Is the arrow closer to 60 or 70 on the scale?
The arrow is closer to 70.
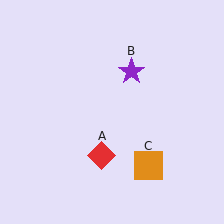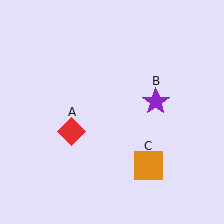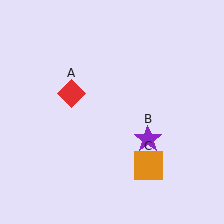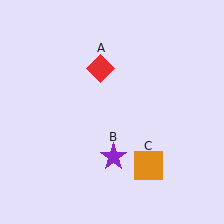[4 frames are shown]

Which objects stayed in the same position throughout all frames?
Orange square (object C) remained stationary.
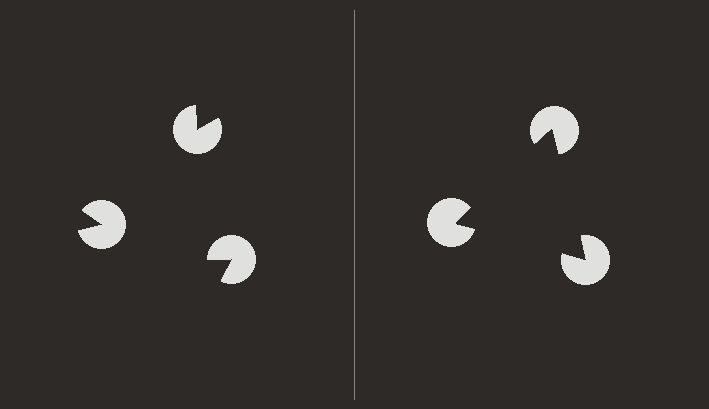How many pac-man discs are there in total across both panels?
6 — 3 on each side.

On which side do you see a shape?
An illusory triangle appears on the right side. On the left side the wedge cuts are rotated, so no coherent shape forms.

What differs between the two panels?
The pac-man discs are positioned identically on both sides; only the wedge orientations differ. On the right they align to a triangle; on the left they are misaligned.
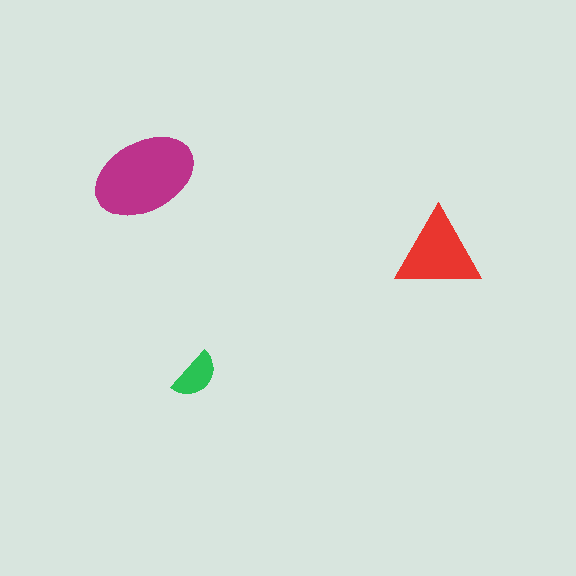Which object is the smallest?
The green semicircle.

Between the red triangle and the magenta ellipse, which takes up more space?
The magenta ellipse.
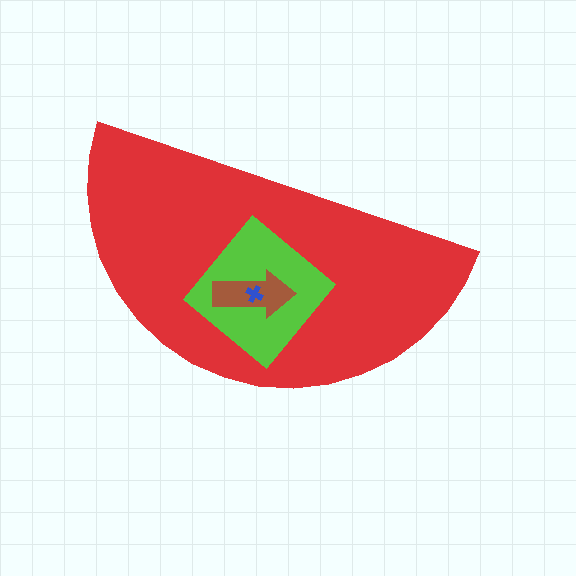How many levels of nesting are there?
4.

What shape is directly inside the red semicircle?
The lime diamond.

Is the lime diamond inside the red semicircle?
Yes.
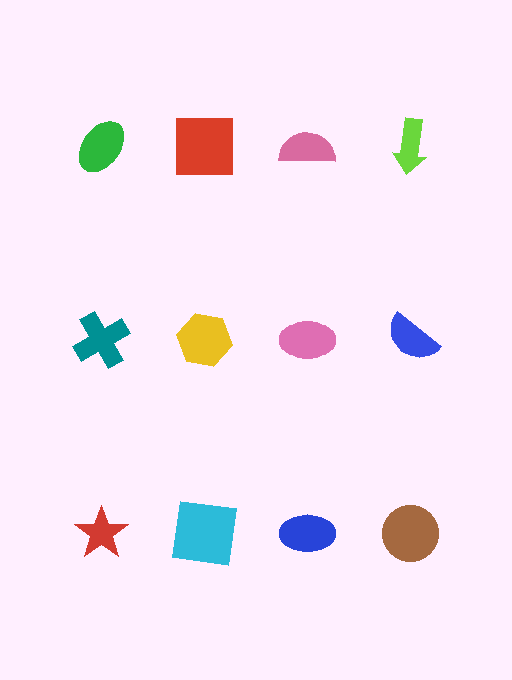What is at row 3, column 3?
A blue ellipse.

---

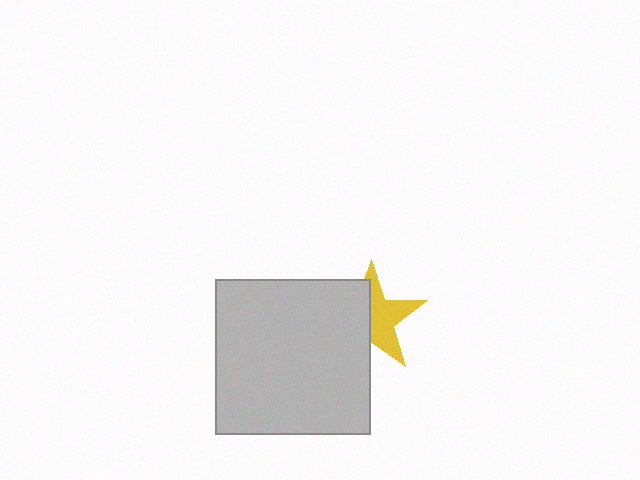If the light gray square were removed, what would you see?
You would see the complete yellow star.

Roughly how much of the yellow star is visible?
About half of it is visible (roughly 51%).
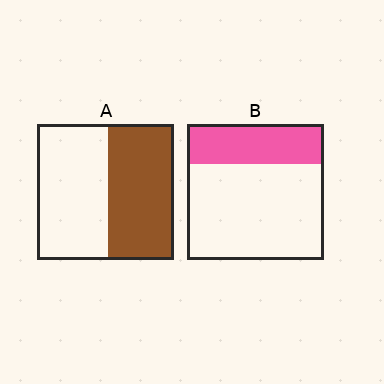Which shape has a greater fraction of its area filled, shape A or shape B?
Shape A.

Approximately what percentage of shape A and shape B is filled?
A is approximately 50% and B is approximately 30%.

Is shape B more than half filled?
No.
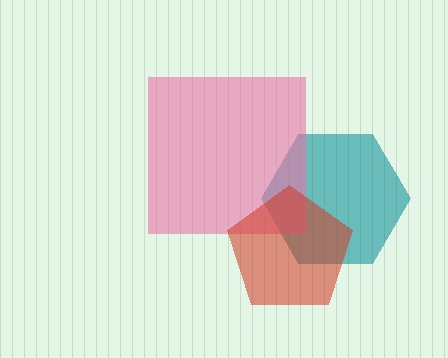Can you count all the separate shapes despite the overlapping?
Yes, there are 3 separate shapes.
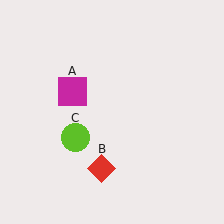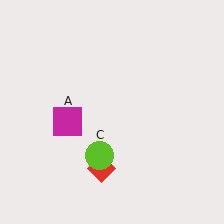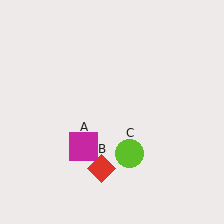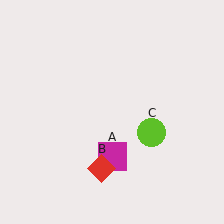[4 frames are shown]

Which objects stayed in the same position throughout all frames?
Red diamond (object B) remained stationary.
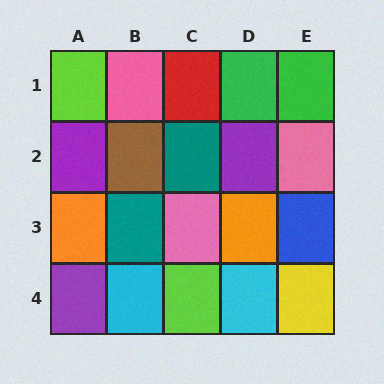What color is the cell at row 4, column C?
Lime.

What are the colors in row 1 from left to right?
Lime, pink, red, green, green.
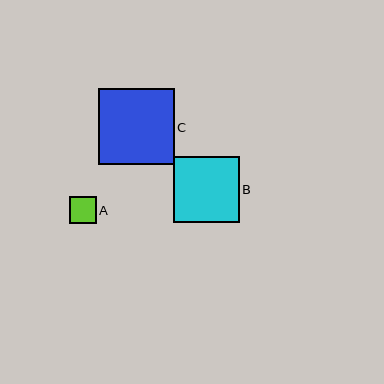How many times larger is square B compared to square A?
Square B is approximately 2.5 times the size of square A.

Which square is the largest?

## [Directive]
Above are records with pictures. Reproduce exactly only the lines from the line with "Is shape B more than half filled?" through the line with "Which square is the largest?", both ends included, and leave the pictures out.

## [The solution]
Is shape B more than half filled?
No.
Can you count all the separate shapes despite the overlapping?
Yes, there are 3 separate shapes.
[4 frames are shown]

Which objects stayed in the same position throughout all frames?
Red diamond (object B) remained stationary.
What color is the cell at row 4, column C?
Lime.

What are the colors in row 1 from left to right?
Lime, pink, red, green, green.
How many times larger is square B compared to square A?
Square B is approximately 2.5 times the size of square A.

Which square is the largest?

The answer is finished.